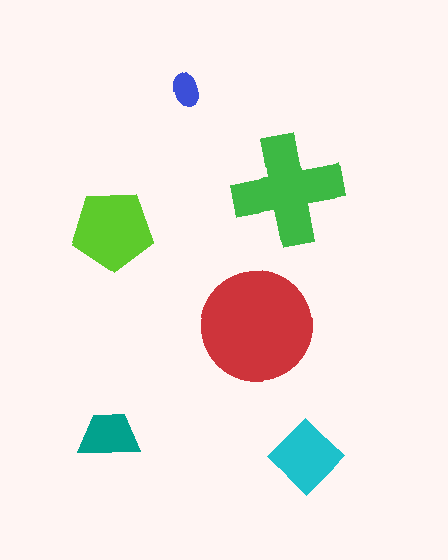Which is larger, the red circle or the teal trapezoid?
The red circle.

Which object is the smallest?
The blue ellipse.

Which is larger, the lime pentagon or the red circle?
The red circle.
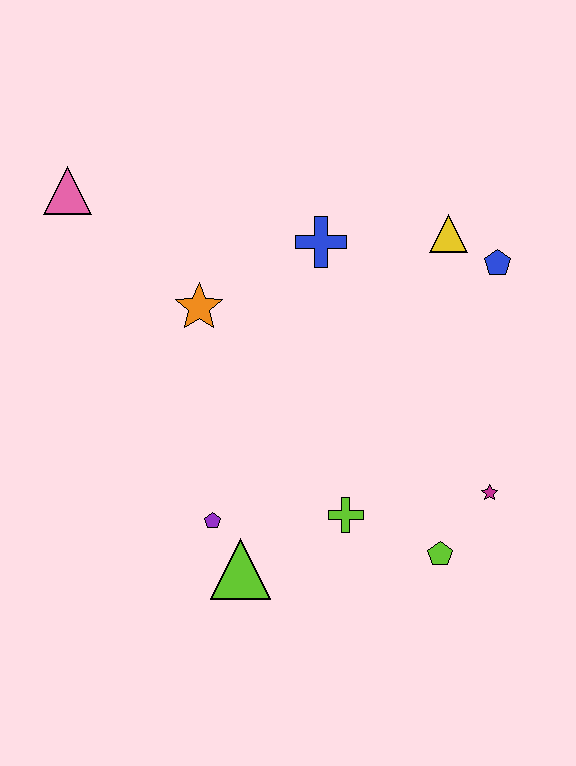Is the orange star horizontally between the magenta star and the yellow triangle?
No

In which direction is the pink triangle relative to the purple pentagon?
The pink triangle is above the purple pentagon.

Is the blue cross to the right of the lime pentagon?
No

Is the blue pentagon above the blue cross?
No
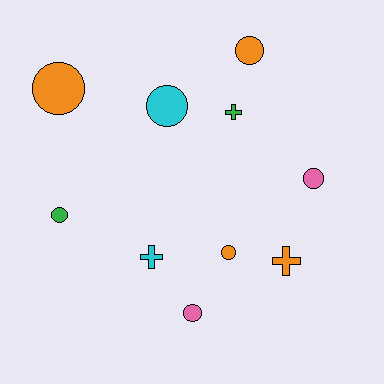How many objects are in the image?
There are 10 objects.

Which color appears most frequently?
Orange, with 4 objects.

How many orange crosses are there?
There is 1 orange cross.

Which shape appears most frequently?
Circle, with 7 objects.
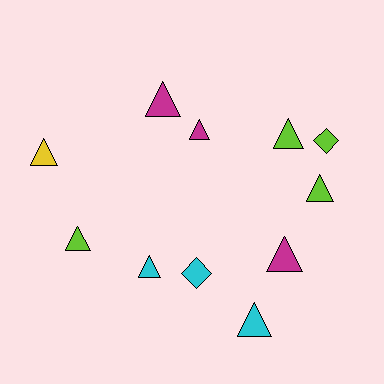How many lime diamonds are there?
There is 1 lime diamond.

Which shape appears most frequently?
Triangle, with 9 objects.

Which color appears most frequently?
Lime, with 4 objects.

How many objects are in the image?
There are 11 objects.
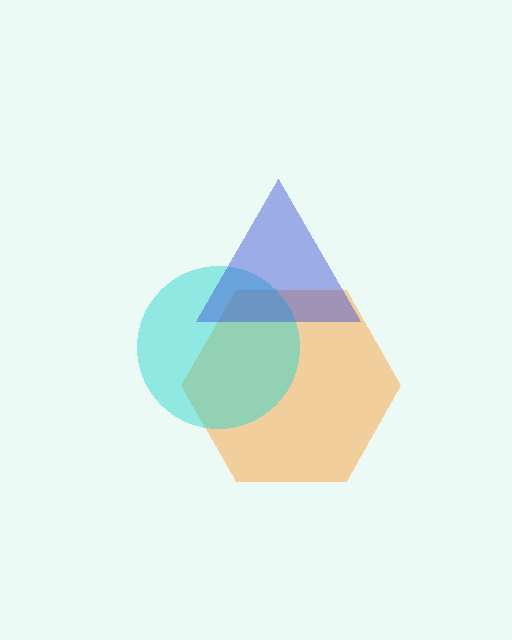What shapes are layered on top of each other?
The layered shapes are: an orange hexagon, a cyan circle, a blue triangle.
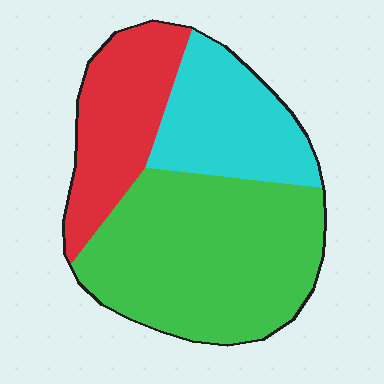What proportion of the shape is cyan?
Cyan takes up about one quarter (1/4) of the shape.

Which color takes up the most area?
Green, at roughly 50%.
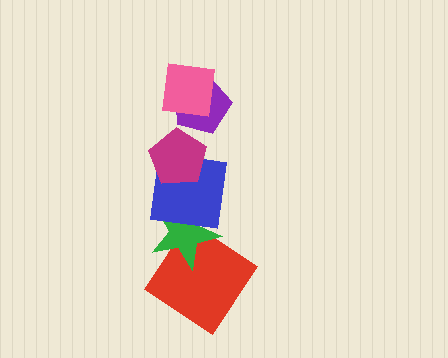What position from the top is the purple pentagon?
The purple pentagon is 2nd from the top.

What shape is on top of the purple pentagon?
The pink square is on top of the purple pentagon.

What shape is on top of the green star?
The blue square is on top of the green star.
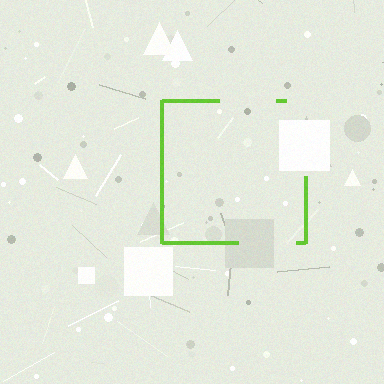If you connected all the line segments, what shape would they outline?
They would outline a square.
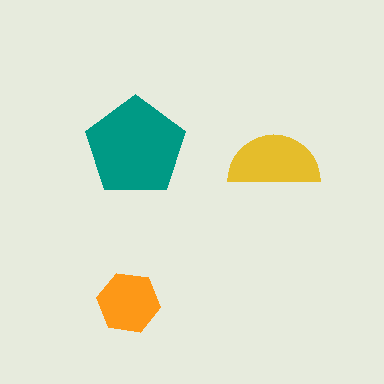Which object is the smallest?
The orange hexagon.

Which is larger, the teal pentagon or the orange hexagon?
The teal pentagon.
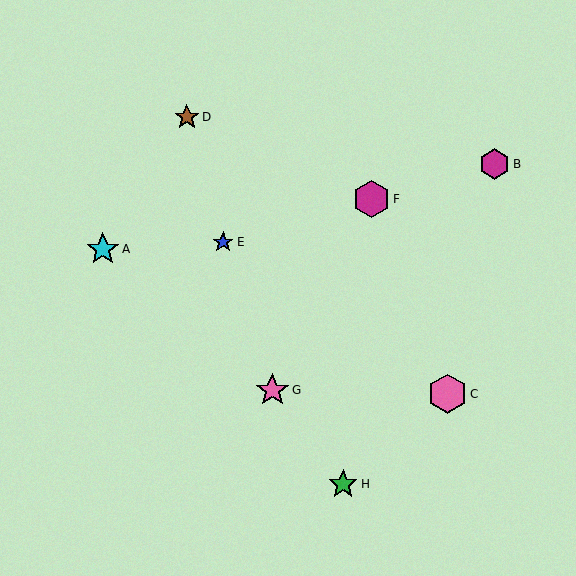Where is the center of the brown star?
The center of the brown star is at (187, 117).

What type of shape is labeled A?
Shape A is a cyan star.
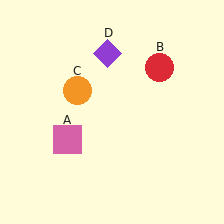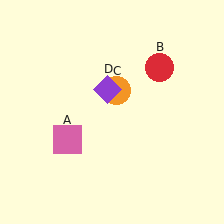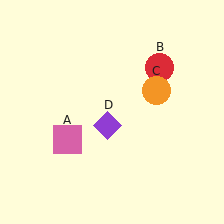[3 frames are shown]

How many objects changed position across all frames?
2 objects changed position: orange circle (object C), purple diamond (object D).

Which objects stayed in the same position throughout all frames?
Pink square (object A) and red circle (object B) remained stationary.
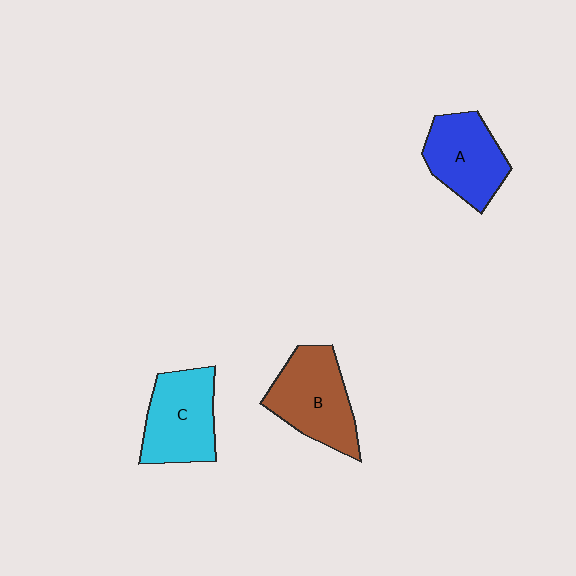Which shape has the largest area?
Shape B (brown).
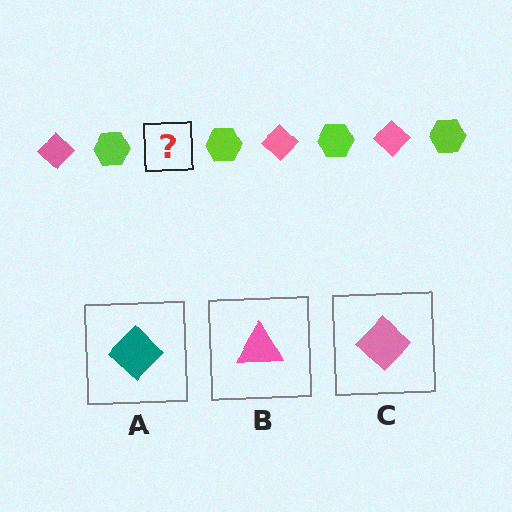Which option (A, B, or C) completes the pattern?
C.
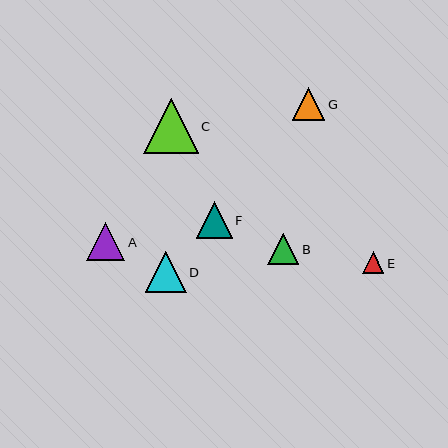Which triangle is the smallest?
Triangle E is the smallest with a size of approximately 21 pixels.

++++++++++++++++++++

Given instruction:
Images should not appear in the copy; retype the listing above exactly.

Reply:
Which is larger, the red circle or the teal trapezoid?
The red circle.

Which object is the smallest?
The blue ellipse.

Which is larger, the lime pentagon or the red circle?
The red circle.
Is the orange star horizontally between the magenta star and the yellow triangle?
No

In which direction is the pink triangle relative to the purple pentagon?
The pink triangle is above the purple pentagon.

Is the blue cross to the right of the lime pentagon?
No

Is the blue pentagon above the blue cross?
No
How many objects are in the image?
There are 10 objects.

Which color appears most frequently?
Orange, with 4 objects.

How many orange crosses are there?
There is 1 orange cross.

Which shape appears most frequently?
Circle, with 7 objects.
How many lime diamonds are there?
There is 1 lime diamond.

Which shape appears most frequently?
Triangle, with 9 objects.

Which color appears most frequently?
Lime, with 4 objects.

How many objects are in the image?
There are 11 objects.
What shapes are layered on top of each other?
The layered shapes are: an orange hexagon, a cyan circle, a blue triangle.
What proportion of the shape is cyan?
Cyan takes up about one quarter (1/4) of the shape.

Which color takes up the most area?
Green, at roughly 50%.
What position from the top is the purple pentagon?
The purple pentagon is 2nd from the top.

What shape is on top of the purple pentagon?
The pink square is on top of the purple pentagon.

What shape is on top of the green star?
The blue square is on top of the green star.
If you connected all the line segments, what shape would they outline?
They would outline a square.
Which object is the smallest?
The orange hexagon.

Which is larger, the teal pentagon or the orange hexagon?
The teal pentagon.
Where is the center of the brown star?
The center of the brown star is at (187, 117).

What type of shape is labeled A?
Shape A is a cyan star.
[3 frames are shown]

How many objects changed position across all frames?
2 objects changed position: orange circle (object C), purple diamond (object D).

Which objects stayed in the same position throughout all frames?
Pink square (object A) and red circle (object B) remained stationary.
Which shape has the largest area?
Shape B (brown).
Which option (A, B, or C) completes the pattern?
C.
Which triangle is the smallest?
Triangle E is the smallest with a size of approximately 21 pixels.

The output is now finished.